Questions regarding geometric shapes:
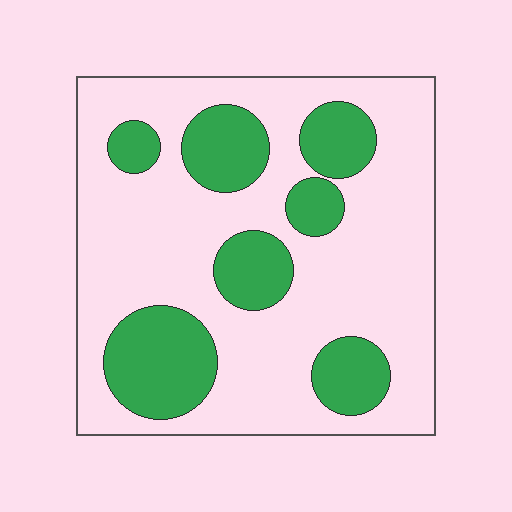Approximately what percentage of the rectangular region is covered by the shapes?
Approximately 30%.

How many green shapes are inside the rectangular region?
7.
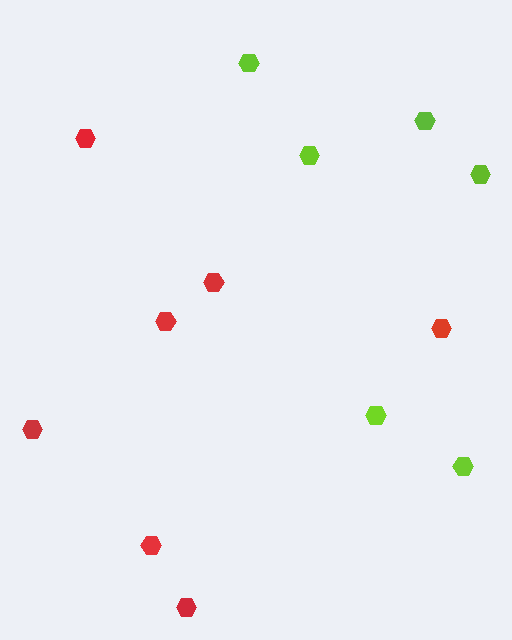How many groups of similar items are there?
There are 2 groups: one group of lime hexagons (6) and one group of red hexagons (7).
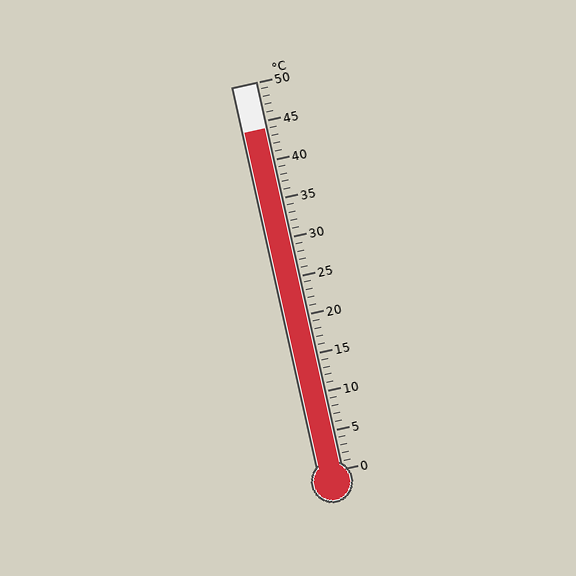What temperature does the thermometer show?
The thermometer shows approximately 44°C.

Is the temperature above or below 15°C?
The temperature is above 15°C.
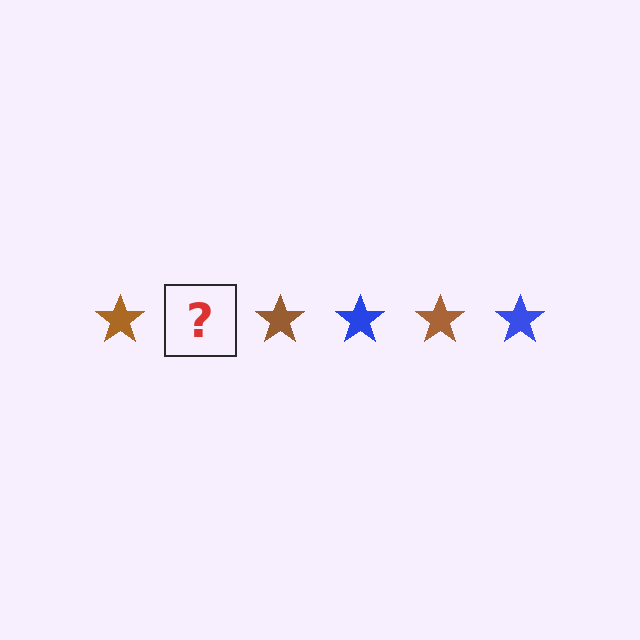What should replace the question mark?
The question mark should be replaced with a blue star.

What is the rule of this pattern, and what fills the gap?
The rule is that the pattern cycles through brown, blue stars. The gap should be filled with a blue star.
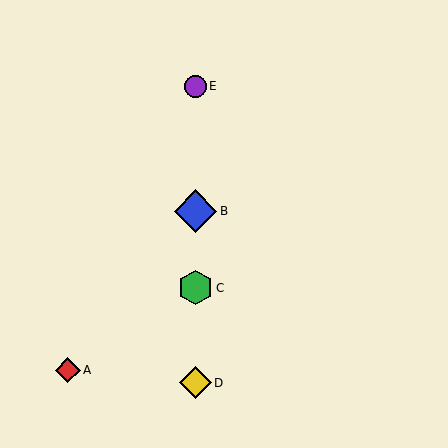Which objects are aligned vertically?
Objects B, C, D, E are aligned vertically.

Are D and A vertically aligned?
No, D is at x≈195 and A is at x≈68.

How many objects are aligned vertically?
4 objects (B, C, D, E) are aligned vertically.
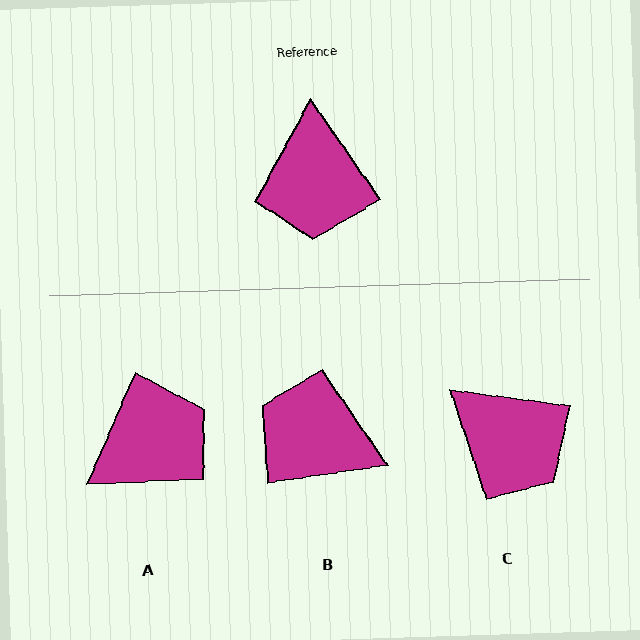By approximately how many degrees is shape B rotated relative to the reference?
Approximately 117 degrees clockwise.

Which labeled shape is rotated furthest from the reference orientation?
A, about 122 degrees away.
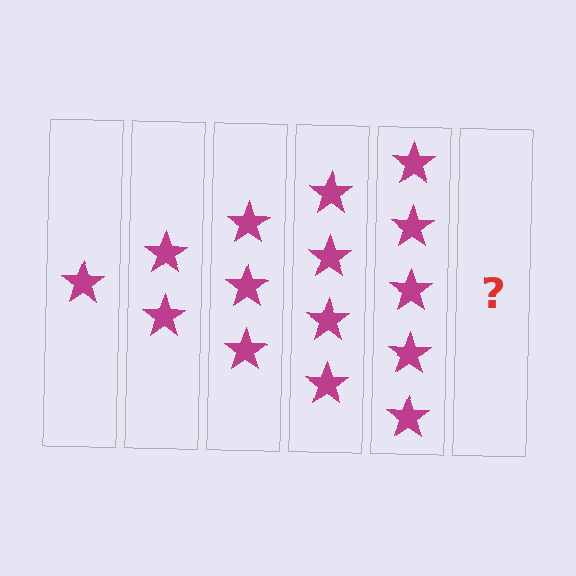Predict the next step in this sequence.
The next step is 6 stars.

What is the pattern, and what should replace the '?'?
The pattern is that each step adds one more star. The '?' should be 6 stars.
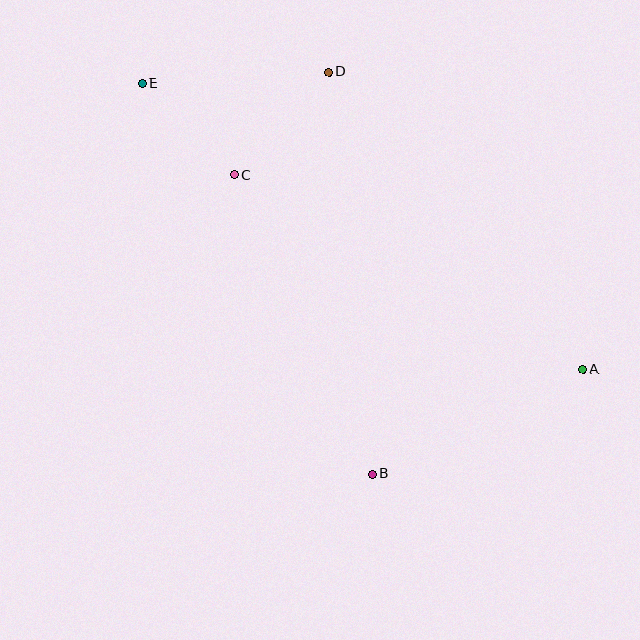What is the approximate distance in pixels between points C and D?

Objective: Transcribe every record above exactly as written, leaving out any pictures.

Result:
Approximately what percentage of the rectangular region is covered by the shapes?
Approximately 30%.

How many green shapes are inside the rectangular region?
7.
How many groups of similar items are there?
There are 2 groups: one group of lime hexagons (6) and one group of red hexagons (7).
What temperature does the thermometer show?
The thermometer shows approximately 44°C.

Is the temperature above or below 15°C?
The temperature is above 15°C.
What should replace the question mark?
The question mark should be replaced with a blue star.

What is the rule of this pattern, and what fills the gap?
The rule is that the pattern cycles through brown, blue stars. The gap should be filled with a blue star.
Which objects are aligned vertically?
Objects B, C, D, E are aligned vertically.

Are D and A vertically aligned?
No, D is at x≈195 and A is at x≈68.

How many objects are aligned vertically?
4 objects (B, C, D, E) are aligned vertically.
By approximately how many degrees is shape B rotated relative to the reference?
Approximately 117 degrees clockwise.

Which labeled shape is rotated furthest from the reference orientation?
A, about 122 degrees away.
Predict the next step in this sequence.
The next step is 6 stars.

What is the pattern, and what should replace the '?'?
The pattern is that each step adds one more star. The '?' should be 6 stars.
What is the approximate distance in pixels between points C and D?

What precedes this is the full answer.